▸ **Set exercise**
Write out again only the lines between the one with "Which object is in" and the end of the records below, both ends counted, and don't include the pictures.
════
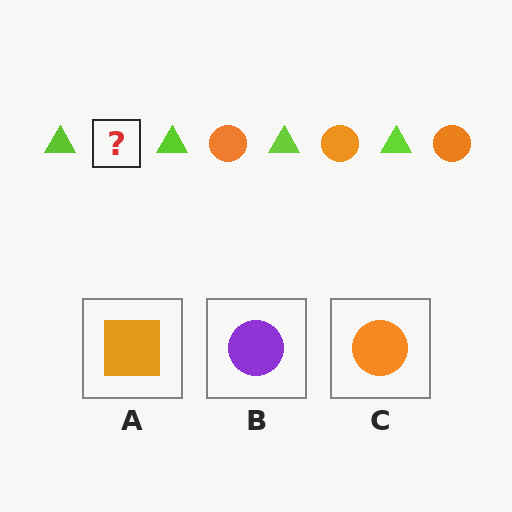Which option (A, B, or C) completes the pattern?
C.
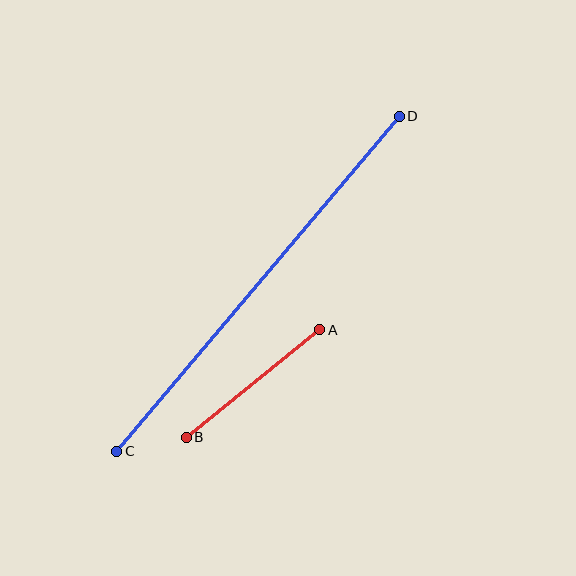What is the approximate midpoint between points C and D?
The midpoint is at approximately (258, 284) pixels.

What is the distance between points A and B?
The distance is approximately 172 pixels.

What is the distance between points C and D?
The distance is approximately 438 pixels.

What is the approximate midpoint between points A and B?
The midpoint is at approximately (253, 384) pixels.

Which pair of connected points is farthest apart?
Points C and D are farthest apart.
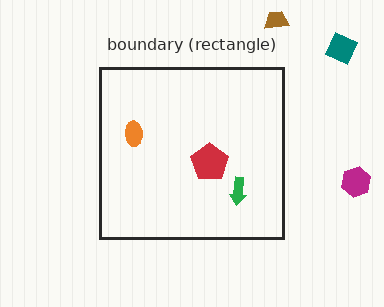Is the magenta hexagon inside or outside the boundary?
Outside.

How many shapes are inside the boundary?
3 inside, 3 outside.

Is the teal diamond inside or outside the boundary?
Outside.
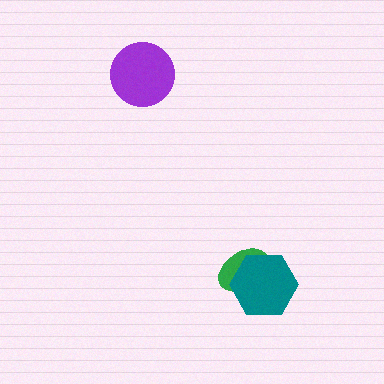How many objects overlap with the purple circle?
0 objects overlap with the purple circle.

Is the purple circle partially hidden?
No, no other shape covers it.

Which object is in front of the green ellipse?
The teal hexagon is in front of the green ellipse.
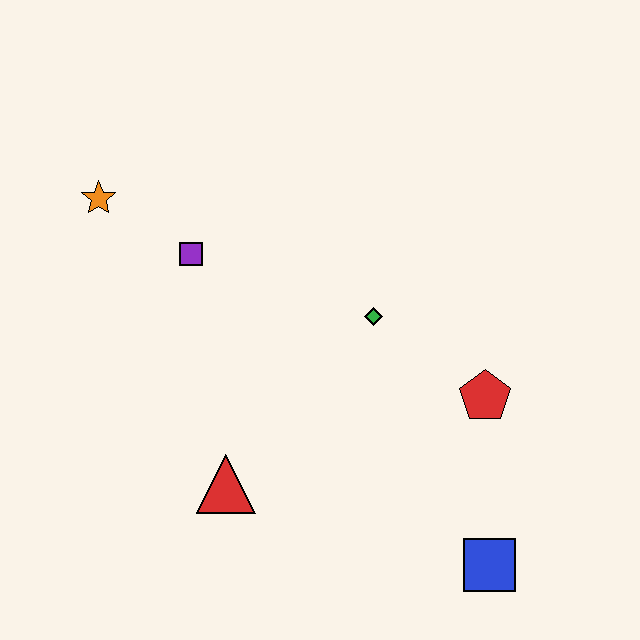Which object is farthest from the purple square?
The blue square is farthest from the purple square.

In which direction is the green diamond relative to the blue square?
The green diamond is above the blue square.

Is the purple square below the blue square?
No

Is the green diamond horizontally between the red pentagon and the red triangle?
Yes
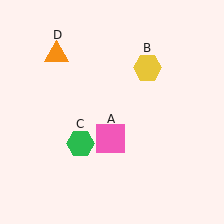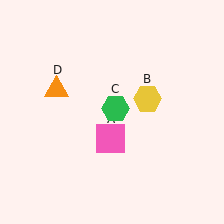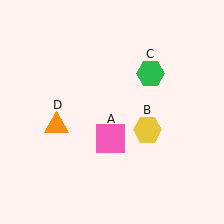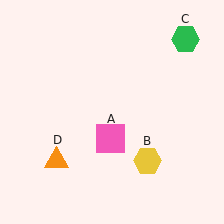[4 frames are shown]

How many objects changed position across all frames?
3 objects changed position: yellow hexagon (object B), green hexagon (object C), orange triangle (object D).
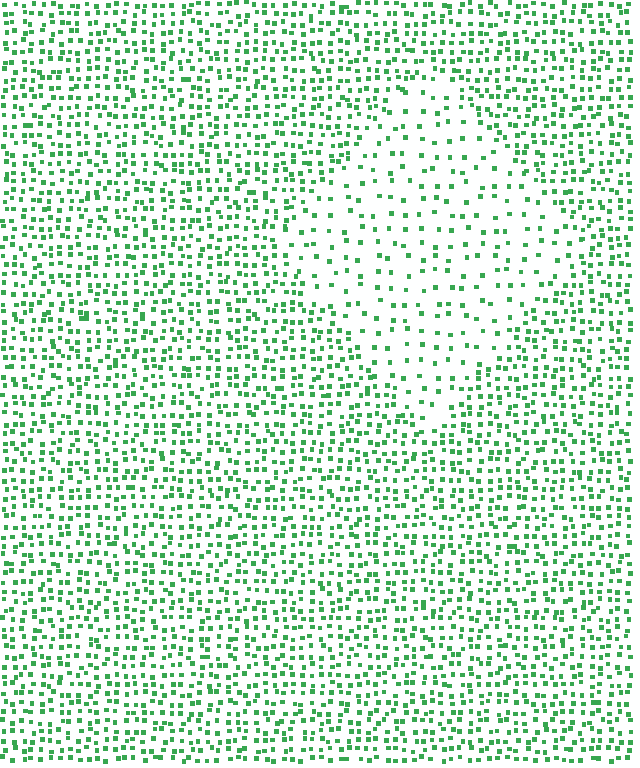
════
▸ **Full output**
Which object is in front of the green ellipse?
The teal hexagon is in front of the green ellipse.
Which object is farthest from the purple square?
The blue square is farthest from the purple square.

In which direction is the green diamond relative to the blue square?
The green diamond is above the blue square.

Is the purple square below the blue square?
No

Is the green diamond horizontally between the red pentagon and the red triangle?
Yes
[4 frames are shown]

How many objects changed position across all frames?
3 objects changed position: yellow hexagon (object B), green hexagon (object C), orange triangle (object D).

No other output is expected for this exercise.